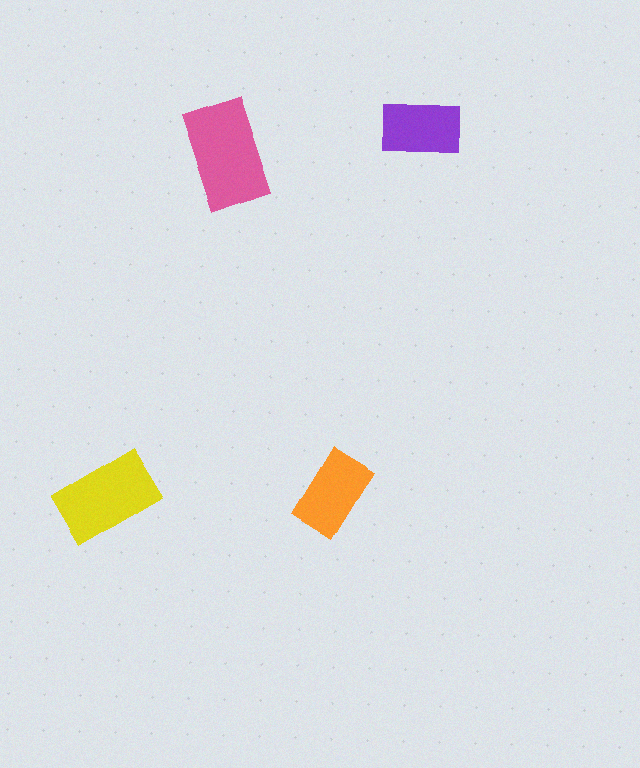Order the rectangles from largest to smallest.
the pink one, the yellow one, the orange one, the purple one.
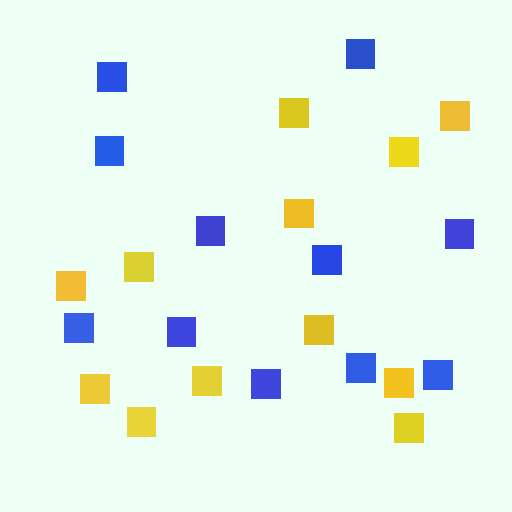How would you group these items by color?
There are 2 groups: one group of blue squares (11) and one group of yellow squares (12).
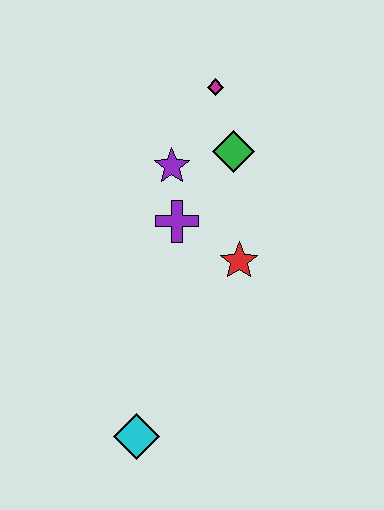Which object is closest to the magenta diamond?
The green diamond is closest to the magenta diamond.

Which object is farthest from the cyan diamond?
The magenta diamond is farthest from the cyan diamond.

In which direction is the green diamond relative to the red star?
The green diamond is above the red star.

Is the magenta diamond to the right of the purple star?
Yes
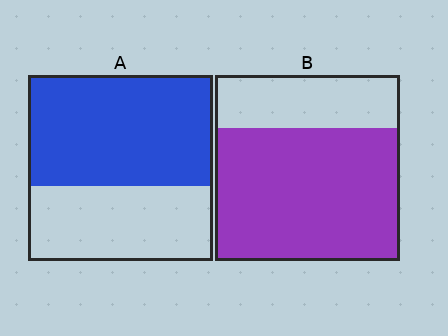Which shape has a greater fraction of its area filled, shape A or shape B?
Shape B.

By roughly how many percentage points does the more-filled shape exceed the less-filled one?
By roughly 10 percentage points (B over A).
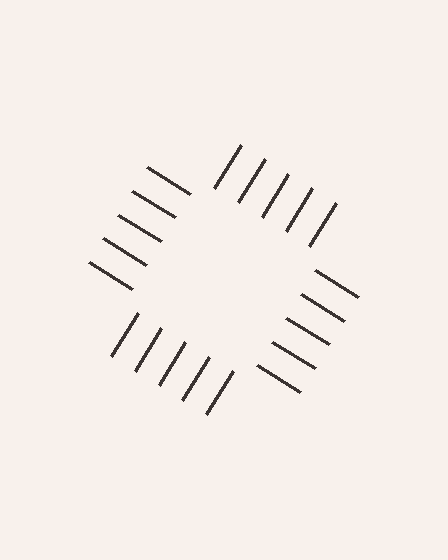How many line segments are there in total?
20 — 5 along each of the 4 edges.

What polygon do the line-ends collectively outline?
An illusory square — the line segments terminate on its edges but no continuous stroke is drawn.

########

# Stated exercise:
Write out again, exactly, the lines from the one holding "What polygon do" through the end of the listing, with both ends included.

# Complete response:
What polygon do the line-ends collectively outline?
An illusory square — the line segments terminate on its edges but no continuous stroke is drawn.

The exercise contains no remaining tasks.